__What is being asked__. Take the line containing "How does the interior" and all lines after it to the end of the records, and output them exactly.

__Data for this task__.
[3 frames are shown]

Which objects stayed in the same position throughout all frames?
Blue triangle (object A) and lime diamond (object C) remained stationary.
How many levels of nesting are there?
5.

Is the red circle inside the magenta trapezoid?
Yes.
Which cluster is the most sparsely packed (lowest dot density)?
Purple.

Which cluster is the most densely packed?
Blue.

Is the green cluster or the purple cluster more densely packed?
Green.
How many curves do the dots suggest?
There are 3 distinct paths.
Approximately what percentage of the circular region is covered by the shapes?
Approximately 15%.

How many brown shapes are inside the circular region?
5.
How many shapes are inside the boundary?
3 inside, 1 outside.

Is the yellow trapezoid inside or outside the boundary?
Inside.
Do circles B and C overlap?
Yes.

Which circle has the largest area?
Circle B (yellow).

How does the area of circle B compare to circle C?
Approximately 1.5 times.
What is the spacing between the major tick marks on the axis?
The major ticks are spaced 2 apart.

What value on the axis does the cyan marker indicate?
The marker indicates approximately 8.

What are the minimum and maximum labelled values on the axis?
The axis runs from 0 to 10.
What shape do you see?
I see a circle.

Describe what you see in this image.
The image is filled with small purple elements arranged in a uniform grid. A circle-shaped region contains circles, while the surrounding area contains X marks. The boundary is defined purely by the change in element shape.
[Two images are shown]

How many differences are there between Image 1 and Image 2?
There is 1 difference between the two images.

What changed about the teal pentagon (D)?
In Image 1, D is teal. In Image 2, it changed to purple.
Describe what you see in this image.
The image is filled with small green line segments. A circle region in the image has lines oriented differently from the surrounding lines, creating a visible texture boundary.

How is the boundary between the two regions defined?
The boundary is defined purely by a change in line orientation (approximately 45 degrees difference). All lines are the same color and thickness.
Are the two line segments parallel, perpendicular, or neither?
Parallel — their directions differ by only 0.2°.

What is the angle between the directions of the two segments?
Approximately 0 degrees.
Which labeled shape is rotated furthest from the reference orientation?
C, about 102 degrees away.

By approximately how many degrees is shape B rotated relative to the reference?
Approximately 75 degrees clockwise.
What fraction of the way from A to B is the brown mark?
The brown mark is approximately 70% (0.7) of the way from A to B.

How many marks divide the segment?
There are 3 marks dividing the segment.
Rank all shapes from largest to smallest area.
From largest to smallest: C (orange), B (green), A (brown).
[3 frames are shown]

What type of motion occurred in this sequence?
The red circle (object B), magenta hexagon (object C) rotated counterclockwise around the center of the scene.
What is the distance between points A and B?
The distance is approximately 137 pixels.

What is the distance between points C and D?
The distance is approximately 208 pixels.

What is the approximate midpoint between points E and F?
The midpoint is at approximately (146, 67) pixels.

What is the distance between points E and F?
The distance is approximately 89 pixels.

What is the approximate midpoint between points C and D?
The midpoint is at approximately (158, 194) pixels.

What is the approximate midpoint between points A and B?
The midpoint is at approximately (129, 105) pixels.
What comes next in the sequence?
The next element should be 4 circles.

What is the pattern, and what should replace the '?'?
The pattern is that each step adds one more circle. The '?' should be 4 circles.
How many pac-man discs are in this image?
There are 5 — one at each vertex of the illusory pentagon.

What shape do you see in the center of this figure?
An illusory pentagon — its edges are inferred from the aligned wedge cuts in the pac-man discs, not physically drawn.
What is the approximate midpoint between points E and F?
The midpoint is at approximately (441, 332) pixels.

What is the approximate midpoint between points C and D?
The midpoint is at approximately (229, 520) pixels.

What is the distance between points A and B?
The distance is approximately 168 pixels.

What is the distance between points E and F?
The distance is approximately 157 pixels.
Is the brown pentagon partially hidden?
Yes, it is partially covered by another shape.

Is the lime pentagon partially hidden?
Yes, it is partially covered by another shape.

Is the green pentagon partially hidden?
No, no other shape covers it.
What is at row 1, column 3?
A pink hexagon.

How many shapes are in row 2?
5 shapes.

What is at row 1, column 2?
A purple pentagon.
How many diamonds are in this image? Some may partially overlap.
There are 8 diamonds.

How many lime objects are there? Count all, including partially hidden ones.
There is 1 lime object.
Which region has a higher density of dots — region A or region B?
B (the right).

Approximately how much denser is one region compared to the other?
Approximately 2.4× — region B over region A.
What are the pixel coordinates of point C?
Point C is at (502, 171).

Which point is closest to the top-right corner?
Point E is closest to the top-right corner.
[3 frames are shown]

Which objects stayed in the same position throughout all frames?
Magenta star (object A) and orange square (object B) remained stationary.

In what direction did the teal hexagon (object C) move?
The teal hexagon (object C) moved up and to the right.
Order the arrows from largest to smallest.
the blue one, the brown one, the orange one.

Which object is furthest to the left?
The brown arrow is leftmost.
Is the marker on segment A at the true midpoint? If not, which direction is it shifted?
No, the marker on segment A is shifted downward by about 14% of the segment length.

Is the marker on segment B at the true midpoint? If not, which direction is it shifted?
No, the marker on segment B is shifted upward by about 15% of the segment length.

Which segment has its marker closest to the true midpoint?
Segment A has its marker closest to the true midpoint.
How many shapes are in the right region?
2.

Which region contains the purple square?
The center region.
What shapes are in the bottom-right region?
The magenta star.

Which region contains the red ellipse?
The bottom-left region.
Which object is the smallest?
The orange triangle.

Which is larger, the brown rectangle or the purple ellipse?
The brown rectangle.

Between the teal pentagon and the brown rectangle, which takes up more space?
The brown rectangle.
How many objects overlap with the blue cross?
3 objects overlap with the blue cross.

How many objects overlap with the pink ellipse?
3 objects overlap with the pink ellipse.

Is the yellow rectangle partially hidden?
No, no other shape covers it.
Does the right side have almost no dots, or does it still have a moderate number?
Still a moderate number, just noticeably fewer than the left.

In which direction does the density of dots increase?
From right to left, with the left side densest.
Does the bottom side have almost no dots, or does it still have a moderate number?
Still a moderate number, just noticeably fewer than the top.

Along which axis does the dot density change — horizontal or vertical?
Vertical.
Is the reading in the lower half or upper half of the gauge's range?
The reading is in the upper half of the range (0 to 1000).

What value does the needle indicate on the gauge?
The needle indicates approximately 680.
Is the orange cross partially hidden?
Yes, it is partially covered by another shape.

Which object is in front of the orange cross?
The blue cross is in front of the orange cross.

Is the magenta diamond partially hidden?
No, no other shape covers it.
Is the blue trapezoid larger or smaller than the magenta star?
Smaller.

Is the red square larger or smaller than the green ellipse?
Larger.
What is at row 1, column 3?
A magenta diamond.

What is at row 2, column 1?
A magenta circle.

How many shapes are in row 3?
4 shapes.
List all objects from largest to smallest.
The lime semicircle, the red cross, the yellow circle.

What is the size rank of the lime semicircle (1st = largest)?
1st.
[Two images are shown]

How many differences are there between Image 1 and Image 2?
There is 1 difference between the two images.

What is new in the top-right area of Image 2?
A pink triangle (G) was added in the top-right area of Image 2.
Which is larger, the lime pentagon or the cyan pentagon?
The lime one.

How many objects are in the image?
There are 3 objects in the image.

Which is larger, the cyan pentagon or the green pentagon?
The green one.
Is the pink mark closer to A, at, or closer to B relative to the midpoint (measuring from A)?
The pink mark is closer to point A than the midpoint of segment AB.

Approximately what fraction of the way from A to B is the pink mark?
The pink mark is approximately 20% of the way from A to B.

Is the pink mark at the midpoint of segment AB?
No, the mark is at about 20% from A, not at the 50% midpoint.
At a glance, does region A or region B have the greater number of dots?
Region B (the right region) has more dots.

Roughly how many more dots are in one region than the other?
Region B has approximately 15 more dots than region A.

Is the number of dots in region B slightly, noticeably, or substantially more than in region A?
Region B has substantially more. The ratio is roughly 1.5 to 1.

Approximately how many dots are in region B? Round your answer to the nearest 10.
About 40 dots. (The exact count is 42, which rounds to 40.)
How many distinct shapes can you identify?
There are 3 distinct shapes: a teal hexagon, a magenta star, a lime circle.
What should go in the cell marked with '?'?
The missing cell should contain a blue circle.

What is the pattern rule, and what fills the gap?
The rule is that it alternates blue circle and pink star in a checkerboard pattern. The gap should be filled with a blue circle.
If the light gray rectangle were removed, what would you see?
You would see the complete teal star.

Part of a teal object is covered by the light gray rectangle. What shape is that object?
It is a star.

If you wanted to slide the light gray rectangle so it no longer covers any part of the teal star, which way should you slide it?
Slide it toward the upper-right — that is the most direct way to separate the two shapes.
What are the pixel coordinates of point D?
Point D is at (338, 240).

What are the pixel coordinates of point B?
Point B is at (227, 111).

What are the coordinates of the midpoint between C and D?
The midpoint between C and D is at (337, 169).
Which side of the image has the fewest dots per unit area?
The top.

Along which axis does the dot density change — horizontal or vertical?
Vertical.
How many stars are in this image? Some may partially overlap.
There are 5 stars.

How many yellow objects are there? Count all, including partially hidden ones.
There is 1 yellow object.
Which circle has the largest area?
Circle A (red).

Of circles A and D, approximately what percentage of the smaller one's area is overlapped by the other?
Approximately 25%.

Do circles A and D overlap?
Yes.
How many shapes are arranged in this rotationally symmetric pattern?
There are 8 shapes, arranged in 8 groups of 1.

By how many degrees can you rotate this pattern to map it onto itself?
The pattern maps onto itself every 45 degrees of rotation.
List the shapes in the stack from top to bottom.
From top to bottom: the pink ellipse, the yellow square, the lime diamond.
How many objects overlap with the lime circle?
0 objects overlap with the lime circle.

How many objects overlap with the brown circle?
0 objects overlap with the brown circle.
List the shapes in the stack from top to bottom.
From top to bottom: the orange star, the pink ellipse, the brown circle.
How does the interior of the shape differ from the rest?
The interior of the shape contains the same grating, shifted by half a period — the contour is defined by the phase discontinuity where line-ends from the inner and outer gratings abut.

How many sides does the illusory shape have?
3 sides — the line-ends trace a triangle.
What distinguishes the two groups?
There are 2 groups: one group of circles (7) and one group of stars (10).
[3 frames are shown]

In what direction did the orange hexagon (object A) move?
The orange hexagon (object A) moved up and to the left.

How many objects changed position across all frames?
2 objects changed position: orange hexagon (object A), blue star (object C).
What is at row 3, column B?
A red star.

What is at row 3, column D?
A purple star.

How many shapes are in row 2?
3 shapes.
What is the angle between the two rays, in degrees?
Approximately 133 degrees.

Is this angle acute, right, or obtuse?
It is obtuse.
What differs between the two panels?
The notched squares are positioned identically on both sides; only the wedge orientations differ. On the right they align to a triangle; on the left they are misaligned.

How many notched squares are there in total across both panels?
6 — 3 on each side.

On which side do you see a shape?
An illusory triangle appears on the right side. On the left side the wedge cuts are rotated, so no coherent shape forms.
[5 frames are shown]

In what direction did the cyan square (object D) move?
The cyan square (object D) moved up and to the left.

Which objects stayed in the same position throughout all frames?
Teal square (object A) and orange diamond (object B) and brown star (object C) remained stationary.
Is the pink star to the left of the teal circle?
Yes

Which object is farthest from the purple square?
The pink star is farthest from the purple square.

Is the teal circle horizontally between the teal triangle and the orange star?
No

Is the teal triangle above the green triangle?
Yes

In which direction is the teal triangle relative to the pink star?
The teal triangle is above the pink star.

__Finished task__.
How does the interior of the shape differ from the rest?
The interior of the shape contains the same grating, shifted by half a period — the contour is defined by the phase discontinuity where line-ends from the inner and outer gratings abut.

How many sides does the illusory shape have?
3 sides — the line-ends trace a triangle.
What distinguishes the two groups?
There are 2 groups: one group of circles (7) and one group of stars (10).
[3 frames are shown]

In what direction did the orange hexagon (object A) move?
The orange hexagon (object A) moved up and to the left.

How many objects changed position across all frames?
2 objects changed position: orange hexagon (object A), blue star (object C).
What is at row 3, column B?
A red star.

What is at row 3, column D?
A purple star.

How many shapes are in row 2?
3 shapes.
What is the angle between the two rays, in degrees?
Approximately 133 degrees.

Is this angle acute, right, or obtuse?
It is obtuse.
What differs between the two panels?
The notched squares are positioned identically on both sides; only the wedge orientations differ. On the right they align to a triangle; on the left they are misaligned.

How many notched squares are there in total across both panels?
6 — 3 on each side.

On which side do you see a shape?
An illusory triangle appears on the right side. On the left side the wedge cuts are rotated, so no coherent shape forms.
[5 frames are shown]

In what direction did the cyan square (object D) move?
The cyan square (object D) moved up and to the left.

Which objects stayed in the same position throughout all frames?
Teal square (object A) and orange diamond (object B) and brown star (object C) remained stationary.
Is the pink star to the left of the teal circle?
Yes

Which object is farthest from the purple square?
The pink star is farthest from the purple square.

Is the teal circle horizontally between the teal triangle and the orange star?
No

Is the teal triangle above the green triangle?
Yes

In which direction is the teal triangle relative to the pink star?
The teal triangle is above the pink star.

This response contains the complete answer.